[Generated figure question entries]
════════

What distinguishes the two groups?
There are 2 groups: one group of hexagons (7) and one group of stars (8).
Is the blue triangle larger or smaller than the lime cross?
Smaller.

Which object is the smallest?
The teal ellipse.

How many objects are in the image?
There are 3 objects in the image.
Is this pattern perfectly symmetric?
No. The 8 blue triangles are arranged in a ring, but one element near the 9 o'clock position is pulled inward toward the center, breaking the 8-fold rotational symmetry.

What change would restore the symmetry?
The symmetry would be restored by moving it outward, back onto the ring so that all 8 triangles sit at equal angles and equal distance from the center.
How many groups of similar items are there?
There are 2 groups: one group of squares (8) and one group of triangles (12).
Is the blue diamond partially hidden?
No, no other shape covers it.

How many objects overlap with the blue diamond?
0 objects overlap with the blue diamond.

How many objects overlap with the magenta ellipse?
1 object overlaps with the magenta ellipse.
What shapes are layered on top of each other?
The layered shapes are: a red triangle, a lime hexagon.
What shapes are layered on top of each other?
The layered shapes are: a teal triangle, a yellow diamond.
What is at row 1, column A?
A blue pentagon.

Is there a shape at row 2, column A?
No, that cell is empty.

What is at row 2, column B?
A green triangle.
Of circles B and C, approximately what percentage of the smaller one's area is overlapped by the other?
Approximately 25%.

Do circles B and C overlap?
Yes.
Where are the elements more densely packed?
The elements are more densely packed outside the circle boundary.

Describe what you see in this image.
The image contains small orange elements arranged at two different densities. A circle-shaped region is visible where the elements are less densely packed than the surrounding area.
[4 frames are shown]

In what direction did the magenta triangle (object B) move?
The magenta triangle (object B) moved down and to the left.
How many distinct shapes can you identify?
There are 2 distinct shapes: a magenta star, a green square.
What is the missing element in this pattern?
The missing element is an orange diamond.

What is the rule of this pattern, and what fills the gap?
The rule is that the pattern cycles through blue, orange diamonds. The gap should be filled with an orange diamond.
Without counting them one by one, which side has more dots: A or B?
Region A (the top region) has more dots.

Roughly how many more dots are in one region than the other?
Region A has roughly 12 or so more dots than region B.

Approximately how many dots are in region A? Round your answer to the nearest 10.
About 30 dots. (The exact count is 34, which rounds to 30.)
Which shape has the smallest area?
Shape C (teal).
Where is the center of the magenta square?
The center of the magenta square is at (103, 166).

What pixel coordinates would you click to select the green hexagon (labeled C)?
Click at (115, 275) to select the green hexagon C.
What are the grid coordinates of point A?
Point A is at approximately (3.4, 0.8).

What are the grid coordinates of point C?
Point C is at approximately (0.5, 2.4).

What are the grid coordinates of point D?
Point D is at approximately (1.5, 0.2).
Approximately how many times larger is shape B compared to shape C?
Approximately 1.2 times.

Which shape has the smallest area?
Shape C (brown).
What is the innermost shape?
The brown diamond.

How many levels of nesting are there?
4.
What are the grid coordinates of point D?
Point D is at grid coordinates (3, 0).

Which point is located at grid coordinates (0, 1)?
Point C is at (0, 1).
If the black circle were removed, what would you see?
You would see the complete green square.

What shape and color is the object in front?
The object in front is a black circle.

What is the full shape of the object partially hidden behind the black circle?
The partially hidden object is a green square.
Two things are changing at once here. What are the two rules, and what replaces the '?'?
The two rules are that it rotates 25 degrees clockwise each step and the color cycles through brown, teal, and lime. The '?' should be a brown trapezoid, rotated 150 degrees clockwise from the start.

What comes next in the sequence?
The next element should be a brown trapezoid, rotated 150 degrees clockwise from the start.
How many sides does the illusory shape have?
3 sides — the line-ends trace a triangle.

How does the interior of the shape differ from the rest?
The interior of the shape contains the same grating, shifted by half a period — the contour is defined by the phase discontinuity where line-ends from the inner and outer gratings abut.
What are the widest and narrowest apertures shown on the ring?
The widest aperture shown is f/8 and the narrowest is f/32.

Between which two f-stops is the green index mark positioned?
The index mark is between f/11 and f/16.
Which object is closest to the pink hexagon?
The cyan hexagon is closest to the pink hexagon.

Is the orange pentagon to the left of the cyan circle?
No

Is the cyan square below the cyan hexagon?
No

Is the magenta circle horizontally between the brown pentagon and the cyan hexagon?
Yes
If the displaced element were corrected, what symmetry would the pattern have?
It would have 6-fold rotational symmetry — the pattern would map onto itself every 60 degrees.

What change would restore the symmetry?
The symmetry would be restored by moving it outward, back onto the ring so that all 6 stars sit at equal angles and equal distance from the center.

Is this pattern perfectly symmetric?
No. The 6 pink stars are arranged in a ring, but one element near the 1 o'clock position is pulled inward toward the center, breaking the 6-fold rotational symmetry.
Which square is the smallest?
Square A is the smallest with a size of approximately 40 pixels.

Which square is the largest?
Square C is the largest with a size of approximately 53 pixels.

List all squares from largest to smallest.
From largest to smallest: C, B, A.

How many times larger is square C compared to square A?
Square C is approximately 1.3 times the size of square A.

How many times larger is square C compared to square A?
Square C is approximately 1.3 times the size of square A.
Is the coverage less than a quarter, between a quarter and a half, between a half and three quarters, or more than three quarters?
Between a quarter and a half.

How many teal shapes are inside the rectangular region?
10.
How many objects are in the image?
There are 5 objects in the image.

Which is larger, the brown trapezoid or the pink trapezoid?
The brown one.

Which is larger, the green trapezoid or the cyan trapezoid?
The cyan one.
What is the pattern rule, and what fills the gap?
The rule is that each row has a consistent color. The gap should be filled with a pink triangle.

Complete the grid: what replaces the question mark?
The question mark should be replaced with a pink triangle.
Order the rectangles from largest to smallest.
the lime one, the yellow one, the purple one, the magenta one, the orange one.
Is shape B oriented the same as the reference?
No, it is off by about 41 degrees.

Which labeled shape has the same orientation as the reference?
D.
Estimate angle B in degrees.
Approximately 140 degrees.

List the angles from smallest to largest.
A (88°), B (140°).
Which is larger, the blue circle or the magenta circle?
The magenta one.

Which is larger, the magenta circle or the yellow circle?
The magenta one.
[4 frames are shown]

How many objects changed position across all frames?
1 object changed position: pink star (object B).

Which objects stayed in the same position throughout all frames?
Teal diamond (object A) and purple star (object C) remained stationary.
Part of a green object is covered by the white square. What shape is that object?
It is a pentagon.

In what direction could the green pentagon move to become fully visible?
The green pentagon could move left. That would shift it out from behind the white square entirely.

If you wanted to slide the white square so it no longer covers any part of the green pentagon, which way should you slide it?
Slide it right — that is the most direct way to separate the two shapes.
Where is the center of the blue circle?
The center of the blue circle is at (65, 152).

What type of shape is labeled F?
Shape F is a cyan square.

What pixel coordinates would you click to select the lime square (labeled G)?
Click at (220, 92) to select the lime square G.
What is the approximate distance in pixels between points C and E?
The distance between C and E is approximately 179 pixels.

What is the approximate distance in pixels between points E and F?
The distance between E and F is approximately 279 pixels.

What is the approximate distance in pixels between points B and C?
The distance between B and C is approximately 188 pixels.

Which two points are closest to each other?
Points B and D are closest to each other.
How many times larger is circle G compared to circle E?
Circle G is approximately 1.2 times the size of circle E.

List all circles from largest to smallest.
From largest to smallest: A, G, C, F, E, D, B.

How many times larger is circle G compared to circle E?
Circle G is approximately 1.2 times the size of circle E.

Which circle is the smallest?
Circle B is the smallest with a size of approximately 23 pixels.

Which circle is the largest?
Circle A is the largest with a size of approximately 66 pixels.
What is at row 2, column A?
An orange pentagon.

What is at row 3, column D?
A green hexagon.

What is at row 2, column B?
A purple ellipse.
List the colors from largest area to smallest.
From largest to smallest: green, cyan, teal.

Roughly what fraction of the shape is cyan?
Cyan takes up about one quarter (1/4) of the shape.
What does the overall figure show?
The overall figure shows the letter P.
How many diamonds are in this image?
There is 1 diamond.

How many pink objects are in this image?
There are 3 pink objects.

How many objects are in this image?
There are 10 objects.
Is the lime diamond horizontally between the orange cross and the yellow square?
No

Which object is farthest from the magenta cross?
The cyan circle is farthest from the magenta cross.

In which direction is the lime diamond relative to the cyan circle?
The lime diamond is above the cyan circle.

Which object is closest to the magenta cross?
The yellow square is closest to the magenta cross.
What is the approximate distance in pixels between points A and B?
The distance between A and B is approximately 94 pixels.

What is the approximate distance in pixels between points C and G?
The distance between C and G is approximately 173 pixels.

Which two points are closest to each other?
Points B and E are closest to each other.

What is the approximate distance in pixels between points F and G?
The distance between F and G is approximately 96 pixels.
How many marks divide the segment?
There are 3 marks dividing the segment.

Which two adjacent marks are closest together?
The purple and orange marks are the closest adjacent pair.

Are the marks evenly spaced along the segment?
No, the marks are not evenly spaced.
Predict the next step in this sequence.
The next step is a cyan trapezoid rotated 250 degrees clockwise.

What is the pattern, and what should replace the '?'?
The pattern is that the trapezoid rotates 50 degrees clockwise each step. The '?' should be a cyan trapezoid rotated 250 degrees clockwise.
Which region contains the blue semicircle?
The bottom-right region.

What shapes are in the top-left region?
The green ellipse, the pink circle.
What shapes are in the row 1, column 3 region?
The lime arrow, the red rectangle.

════════

§ **Problem to solve**
Repeat only the stretch of lines that opens with the line containing "Which region contains the blue semicircle?" and closes with the final line of the entries, both included, exactly as written.

§ **Expected answer**
Which region contains the blue semicircle?
The bottom-right region.

What shapes are in the top-left region?
The green ellipse, the pink circle.
What shapes are in the row 1, column 3 region?
The lime arrow, the red rectangle.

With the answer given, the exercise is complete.